▸ **Task directions**: The data must be written out once more, precisely as given.

▸ **Data shown**:

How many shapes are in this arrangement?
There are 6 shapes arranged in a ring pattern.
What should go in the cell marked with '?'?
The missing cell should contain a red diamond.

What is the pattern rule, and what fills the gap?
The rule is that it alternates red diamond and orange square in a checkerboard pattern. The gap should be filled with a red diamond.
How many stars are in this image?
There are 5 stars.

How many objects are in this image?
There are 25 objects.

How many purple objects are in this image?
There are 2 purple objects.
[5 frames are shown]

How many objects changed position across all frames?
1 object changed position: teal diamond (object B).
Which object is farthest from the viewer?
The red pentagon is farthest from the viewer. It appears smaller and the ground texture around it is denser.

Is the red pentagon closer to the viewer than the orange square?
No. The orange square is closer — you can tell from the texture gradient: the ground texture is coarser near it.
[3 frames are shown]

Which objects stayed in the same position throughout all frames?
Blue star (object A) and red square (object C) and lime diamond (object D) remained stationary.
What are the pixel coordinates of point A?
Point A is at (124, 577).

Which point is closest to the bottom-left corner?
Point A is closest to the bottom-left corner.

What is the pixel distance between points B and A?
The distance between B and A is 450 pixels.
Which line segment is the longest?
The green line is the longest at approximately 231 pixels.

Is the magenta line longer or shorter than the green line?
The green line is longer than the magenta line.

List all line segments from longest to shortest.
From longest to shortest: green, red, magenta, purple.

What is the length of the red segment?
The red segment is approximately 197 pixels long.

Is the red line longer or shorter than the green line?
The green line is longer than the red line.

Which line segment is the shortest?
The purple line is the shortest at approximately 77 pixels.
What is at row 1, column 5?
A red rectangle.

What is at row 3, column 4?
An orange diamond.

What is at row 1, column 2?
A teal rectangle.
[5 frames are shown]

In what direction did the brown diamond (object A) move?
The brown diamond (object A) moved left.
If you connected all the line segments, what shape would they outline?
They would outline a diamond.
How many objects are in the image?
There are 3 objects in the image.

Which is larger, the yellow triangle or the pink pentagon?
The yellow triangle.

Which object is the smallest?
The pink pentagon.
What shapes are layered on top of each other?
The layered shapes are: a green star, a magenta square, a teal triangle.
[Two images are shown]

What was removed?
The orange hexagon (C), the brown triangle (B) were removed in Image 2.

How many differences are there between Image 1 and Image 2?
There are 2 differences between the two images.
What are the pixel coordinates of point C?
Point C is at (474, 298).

▸ **Complete response**:
How many shapes are in this arrangement?
There are 6 shapes arranged in a ring pattern.
What should go in the cell marked with '?'?
The missing cell should contain a red diamond.

What is the pattern rule, and what fills the gap?
The rule is that it alternates red diamond and orange square in a checkerboard pattern. The gap should be filled with a red diamond.
How many stars are in this image?
There are 5 stars.

How many objects are in this image?
There are 25 objects.

How many purple objects are in this image?
There are 2 purple objects.
[5 frames are shown]

How many objects changed position across all frames?
1 object changed position: teal diamond (object B).
Which object is farthest from the viewer?
The red pentagon is farthest from the viewer. It appears smaller and the ground texture around it is denser.

Is the red pentagon closer to the viewer than the orange square?
No. The orange square is closer — you can tell from the texture gradient: the ground texture is coarser near it.
[3 frames are shown]

Which objects stayed in the same position throughout all frames?
Blue star (object A) and red square (object C) and lime diamond (object D) remained stationary.
What are the pixel coordinates of point A?
Point A is at (124, 577).

Which point is closest to the bottom-left corner?
Point A is closest to the bottom-left corner.

What is the pixel distance between points B and A?
The distance between B and A is 450 pixels.
Which line segment is the longest?
The green line is the longest at approximately 231 pixels.

Is the magenta line longer or shorter than the green line?
The green line is longer than the magenta line.

List all line segments from longest to shortest.
From longest to shortest: green, red, magenta, purple.

What is the length of the red segment?
The red segment is approximately 197 pixels long.

Is the red line longer or shorter than the green line?
The green line is longer than the red line.

Which line segment is the shortest?
The purple line is the shortest at approximately 77 pixels.
What is at row 1, column 5?
A red rectangle.

What is at row 3, column 4?
An orange diamond.

What is at row 1, column 2?
A teal rectangle.
[5 frames are shown]

In what direction did the brown diamond (object A) move?
The brown diamond (object A) moved left.
If you connected all the line segments, what shape would they outline?
They would outline a diamond.
How many objects are in the image?
There are 3 objects in the image.

Which is larger, the yellow triangle or the pink pentagon?
The yellow triangle.

Which object is the smallest?
The pink pentagon.
What shapes are layered on top of each other?
The layered shapes are: a green star, a magenta square, a teal triangle.
[Two images are shown]

What was removed?
The orange hexagon (C), the brown triangle (B) were removed in Image 2.

How many differences are there between Image 1 and Image 2?
There are 2 differences between the two images.
What are the pixel coordinates of point C?
Point C is at (474, 298).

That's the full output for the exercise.